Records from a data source
--

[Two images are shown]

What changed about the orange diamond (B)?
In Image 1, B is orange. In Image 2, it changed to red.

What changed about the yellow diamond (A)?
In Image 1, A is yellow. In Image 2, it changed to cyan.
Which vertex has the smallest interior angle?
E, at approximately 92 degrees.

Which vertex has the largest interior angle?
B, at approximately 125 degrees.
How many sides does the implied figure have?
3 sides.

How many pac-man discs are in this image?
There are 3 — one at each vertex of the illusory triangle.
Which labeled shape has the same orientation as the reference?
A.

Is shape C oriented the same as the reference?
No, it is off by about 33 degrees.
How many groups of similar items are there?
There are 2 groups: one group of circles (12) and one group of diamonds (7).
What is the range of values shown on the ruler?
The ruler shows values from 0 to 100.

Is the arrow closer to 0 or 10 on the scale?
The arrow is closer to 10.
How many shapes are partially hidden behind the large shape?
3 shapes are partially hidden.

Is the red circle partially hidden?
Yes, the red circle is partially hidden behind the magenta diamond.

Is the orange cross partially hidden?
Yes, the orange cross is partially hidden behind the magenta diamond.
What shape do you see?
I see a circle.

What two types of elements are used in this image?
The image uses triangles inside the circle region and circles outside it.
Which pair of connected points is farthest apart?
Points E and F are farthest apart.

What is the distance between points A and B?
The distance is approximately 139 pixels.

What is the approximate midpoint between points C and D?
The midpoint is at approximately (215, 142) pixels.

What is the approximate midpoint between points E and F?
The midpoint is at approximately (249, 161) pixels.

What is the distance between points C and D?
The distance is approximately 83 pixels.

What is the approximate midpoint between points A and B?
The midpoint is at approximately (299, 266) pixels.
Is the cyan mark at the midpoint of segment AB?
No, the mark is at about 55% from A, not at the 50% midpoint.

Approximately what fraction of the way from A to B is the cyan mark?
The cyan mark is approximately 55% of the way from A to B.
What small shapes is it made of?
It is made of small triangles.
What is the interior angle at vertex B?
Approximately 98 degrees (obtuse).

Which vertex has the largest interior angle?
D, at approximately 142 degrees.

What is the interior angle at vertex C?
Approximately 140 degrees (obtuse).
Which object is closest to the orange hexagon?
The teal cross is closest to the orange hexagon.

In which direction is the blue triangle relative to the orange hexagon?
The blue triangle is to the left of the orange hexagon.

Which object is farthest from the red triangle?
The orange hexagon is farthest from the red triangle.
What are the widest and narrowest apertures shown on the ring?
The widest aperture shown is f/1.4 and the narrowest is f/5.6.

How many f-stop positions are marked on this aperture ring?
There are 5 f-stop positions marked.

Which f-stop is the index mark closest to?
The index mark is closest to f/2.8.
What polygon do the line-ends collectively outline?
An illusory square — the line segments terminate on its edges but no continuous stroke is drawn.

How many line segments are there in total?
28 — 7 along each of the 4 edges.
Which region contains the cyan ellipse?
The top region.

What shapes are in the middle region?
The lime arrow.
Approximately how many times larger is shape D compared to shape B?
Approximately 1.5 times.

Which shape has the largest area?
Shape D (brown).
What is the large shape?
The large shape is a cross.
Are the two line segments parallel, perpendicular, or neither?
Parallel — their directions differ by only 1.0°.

--

Exercise directions
Every entry needs to be retyped exactly.

Solution to this task
[Two images are shown]

What changed about the orange diamond (B)?
In Image 1, B is orange. In Image 2, it changed to red.

What changed about the yellow diamond (A)?
In Image 1, A is yellow. In Image 2, it changed to cyan.
Which vertex has the smallest interior angle?
E, at approximately 92 degrees.

Which vertex has the largest interior angle?
B, at approximately 125 degrees.
How many sides does the implied figure have?
3 sides.

How many pac-man discs are in this image?
There are 3 — one at each vertex of the illusory triangle.
Which labeled shape has the same orientation as the reference?
A.

Is shape C oriented the same as the reference?
No, it is off by about 33 degrees.
How many groups of similar items are there?
There are 2 groups: one group of circles (12) and one group of diamonds (7).
What is the range of values shown on the ruler?
The ruler shows values from 0 to 100.

Is the arrow closer to 0 or 10 on the scale?
The arrow is closer to 10.
How many shapes are partially hidden behind the large shape?
3 shapes are partially hidden.

Is the red circle partially hidden?
Yes, the red circle is partially hidden behind the magenta diamond.

Is the orange cross partially hidden?
Yes, the orange cross is partially hidden behind the magenta diamond.
What shape do you see?
I see a circle.

What two types of elements are used in this image?
The image uses triangles inside the circle region and circles outside it.
Which pair of connected points is farthest apart?
Points E and F are farthest apart.

What is the distance between points A and B?
The distance is approximately 139 pixels.

What is the approximate midpoint between points C and D?
The midpoint is at approximately (215, 142) pixels.

What is the approximate midpoint between points E and F?
The midpoint is at approximately (249, 161) pixels.

What is the distance between points C and D?
The distance is approximately 83 pixels.

What is the approximate midpoint between points A and B?
The midpoint is at approximately (299, 266) pixels.
Is the cyan mark at the midpoint of segment AB?
No, the mark is at about 55% from A, not at the 50% midpoint.

Approximately what fraction of the way from A to B is the cyan mark?
The cyan mark is approximately 55% of the way from A to B.
What small shapes is it made of?
It is made of small triangles.
What is the interior angle at vertex B?
Approximately 98 degrees (obtuse).

Which vertex has the largest interior angle?
D, at approximately 142 degrees.

What is the interior angle at vertex C?
Approximately 140 degrees (obtuse).
Which object is closest to the orange hexagon?
The teal cross is closest to the orange hexagon.

In which direction is the blue triangle relative to the orange hexagon?
The blue triangle is to the left of the orange hexagon.

Which object is farthest from the red triangle?
The orange hexagon is farthest from the red triangle.
What are the widest and narrowest apertures shown on the ring?
The widest aperture shown is f/1.4 and the narrowest is f/5.6.

How many f-stop positions are marked on this aperture ring?
There are 5 f-stop positions marked.

Which f-stop is the index mark closest to?
The index mark is closest to f/2.8.
What polygon do the line-ends collectively outline?
An illusory square — the line segments terminate on its edges but no continuous stroke is drawn.

How many line segments are there in total?
28 — 7 along each of the 4 edges.
Which region contains the cyan ellipse?
The top region.

What shapes are in the middle region?
The lime arrow.
Approximately how many times larger is shape D compared to shape B?
Approximately 1.5 times.

Which shape has the largest area?
Shape D (brown).
What is the large shape?
The large shape is a cross.
Are the two line segments parallel, perpendicular, or neither?
Parallel — their directions differ by only 1.0°.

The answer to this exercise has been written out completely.